## WHAT TO WORK ON:
Skip the pictures. Copy all the rest of the records down exactly.

Items listed in a dataset
■ ■ ■ ■ ■ ■ ■

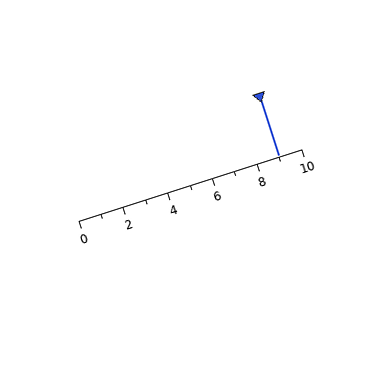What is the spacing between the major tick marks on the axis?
The major ticks are spaced 2 apart.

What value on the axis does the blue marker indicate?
The marker indicates approximately 9.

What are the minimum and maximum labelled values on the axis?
The axis runs from 0 to 10.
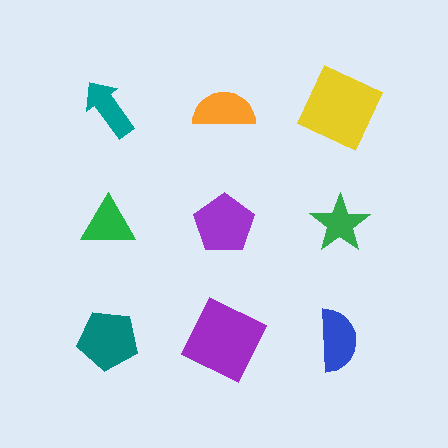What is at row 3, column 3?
A blue semicircle.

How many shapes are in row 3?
3 shapes.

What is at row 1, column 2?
An orange semicircle.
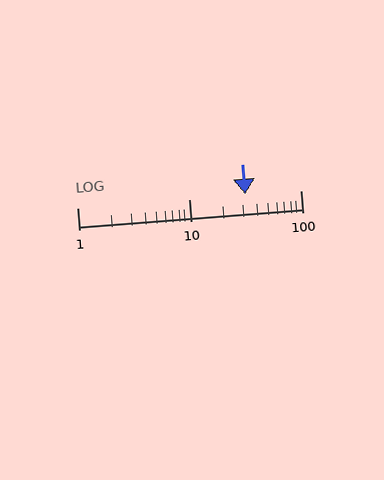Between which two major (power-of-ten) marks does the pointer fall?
The pointer is between 10 and 100.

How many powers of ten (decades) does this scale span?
The scale spans 2 decades, from 1 to 100.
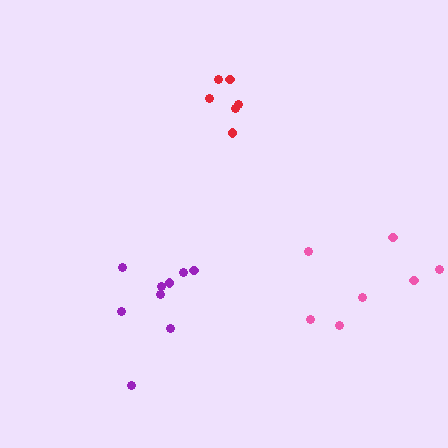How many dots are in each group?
Group 1: 9 dots, Group 2: 6 dots, Group 3: 7 dots (22 total).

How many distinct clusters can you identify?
There are 3 distinct clusters.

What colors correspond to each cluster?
The clusters are colored: purple, red, pink.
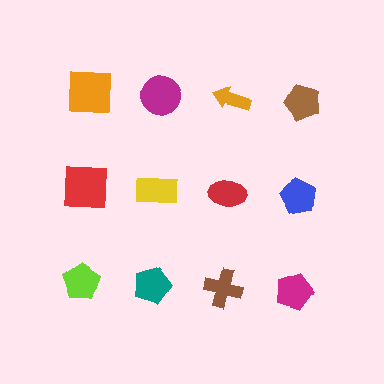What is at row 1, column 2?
A magenta circle.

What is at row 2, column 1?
A red square.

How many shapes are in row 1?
4 shapes.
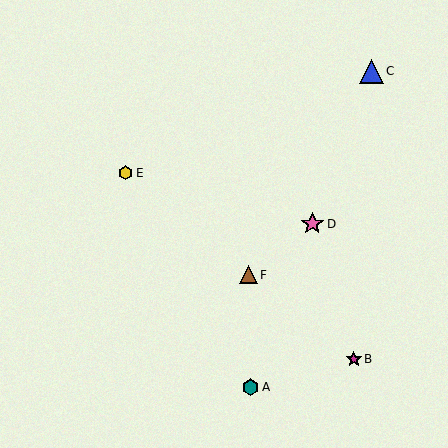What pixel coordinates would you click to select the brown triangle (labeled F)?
Click at (249, 275) to select the brown triangle F.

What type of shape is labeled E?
Shape E is a yellow hexagon.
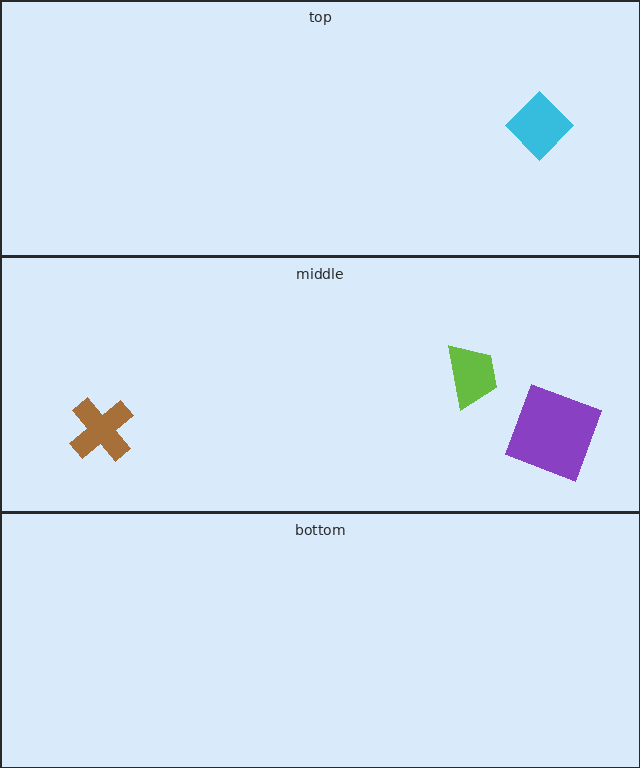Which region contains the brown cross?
The middle region.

■ ■ ■ ■ ■ ■ ■

## RESPONSE:
What is the spacing between the major tick marks on the axis?
The major ticks are spaced 2 apart.

What value on the axis does the blue marker indicate?
The marker indicates approximately 9.

What are the minimum and maximum labelled values on the axis?
The axis runs from 0 to 10.
What is at row 3, column 3?
A blue semicircle.

How many shapes are in row 3?
3 shapes.

What is at row 1, column 2?
An orange semicircle.
Between which two major (power-of-ten) marks does the pointer fall?
The pointer is between 10 and 100.

How many powers of ten (decades) does this scale span?
The scale spans 2 decades, from 1 to 100.
How many dots are in each group?
Group 1: 9 dots, Group 2: 6 dots, Group 3: 7 dots (22 total).

How many distinct clusters can you identify?
There are 3 distinct clusters.

What colors correspond to each cluster?
The clusters are colored: purple, red, pink.
What is at row 1, column 2?
A magenta circle.

What is at row 2, column 1?
A red square.

How many shapes are in row 1?
4 shapes.
What pixel coordinates would you click to select the brown triangle (labeled F)?
Click at (249, 275) to select the brown triangle F.

What type of shape is labeled E?
Shape E is a yellow hexagon.
Which region contains the brown cross?
The middle region.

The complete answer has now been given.